• **EXERCISE DIRECTIONS**: Repeat the lines below exactly as written, please, from the line with "[Two images are shown]" to the line with "Is the pink circle inside the red ellipse?", both lines included, and no others.

• **DATA SECTION**:
▼

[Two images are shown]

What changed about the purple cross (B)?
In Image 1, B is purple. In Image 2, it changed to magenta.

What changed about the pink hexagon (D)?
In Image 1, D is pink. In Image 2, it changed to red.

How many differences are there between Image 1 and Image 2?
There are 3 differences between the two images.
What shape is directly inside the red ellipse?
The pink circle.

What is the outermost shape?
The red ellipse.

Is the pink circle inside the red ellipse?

▲
▼

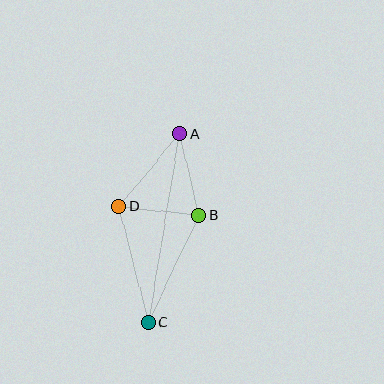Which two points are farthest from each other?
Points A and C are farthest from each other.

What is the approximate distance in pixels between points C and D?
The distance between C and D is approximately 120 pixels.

▲
▼

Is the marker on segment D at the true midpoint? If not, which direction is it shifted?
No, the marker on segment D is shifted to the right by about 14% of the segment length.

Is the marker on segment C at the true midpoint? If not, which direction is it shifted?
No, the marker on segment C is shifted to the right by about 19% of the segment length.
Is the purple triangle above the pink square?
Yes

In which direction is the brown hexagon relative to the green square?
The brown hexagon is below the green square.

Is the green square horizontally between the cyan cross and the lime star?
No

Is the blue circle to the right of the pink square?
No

▲

• **EXERCISE SOLUTION**:
[Two images are shown]

What changed about the purple cross (B)?
In Image 1, B is purple. In Image 2, it changed to magenta.

What changed about the pink hexagon (D)?
In Image 1, D is pink. In Image 2, it changed to red.

How many differences are there between Image 1 and Image 2?
There are 3 differences between the two images.
What shape is directly inside the red ellipse?
The pink circle.

What is the outermost shape?
The red ellipse.

Is the pink circle inside the red ellipse?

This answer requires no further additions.